### Work required
Take the line that contains "Which objects are aligned vertically?" as the first and the last line of the material as the final one; set down exactly the lines in that span.

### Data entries

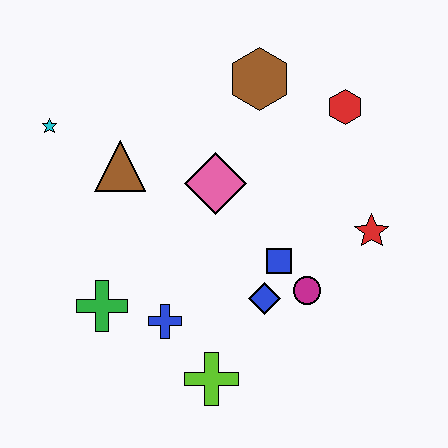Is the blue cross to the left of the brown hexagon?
Yes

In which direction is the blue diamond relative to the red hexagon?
The blue diamond is below the red hexagon.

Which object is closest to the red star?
The magenta circle is closest to the red star.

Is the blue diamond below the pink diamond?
Yes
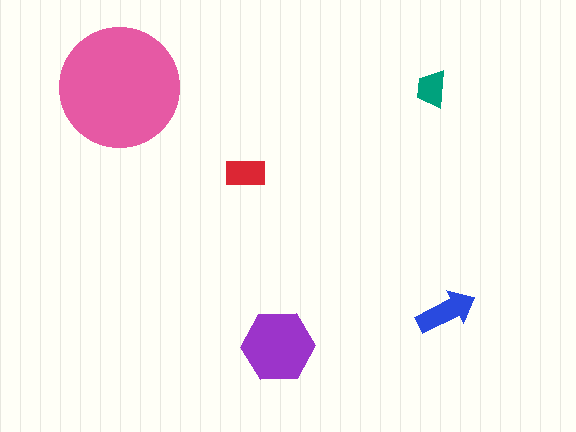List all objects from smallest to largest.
The teal trapezoid, the red rectangle, the blue arrow, the purple hexagon, the pink circle.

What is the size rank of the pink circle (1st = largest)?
1st.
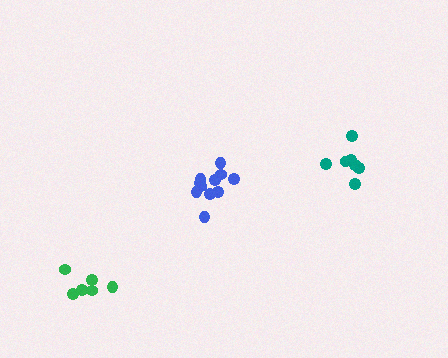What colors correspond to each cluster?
The clusters are colored: blue, green, teal.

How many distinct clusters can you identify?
There are 3 distinct clusters.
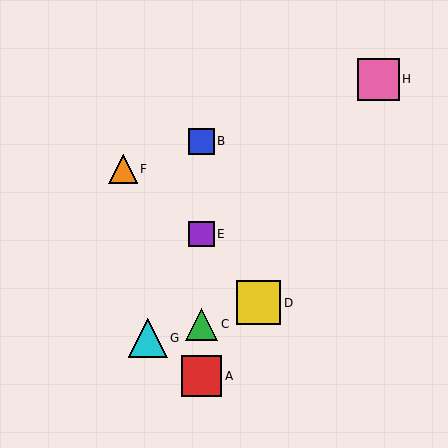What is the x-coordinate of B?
Object B is at x≈202.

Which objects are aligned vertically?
Objects A, B, C, E are aligned vertically.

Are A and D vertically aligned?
No, A is at x≈202 and D is at x≈259.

### Full solution
Which objects are aligned vertically?
Objects A, B, C, E are aligned vertically.

Are A and D vertically aligned?
No, A is at x≈202 and D is at x≈259.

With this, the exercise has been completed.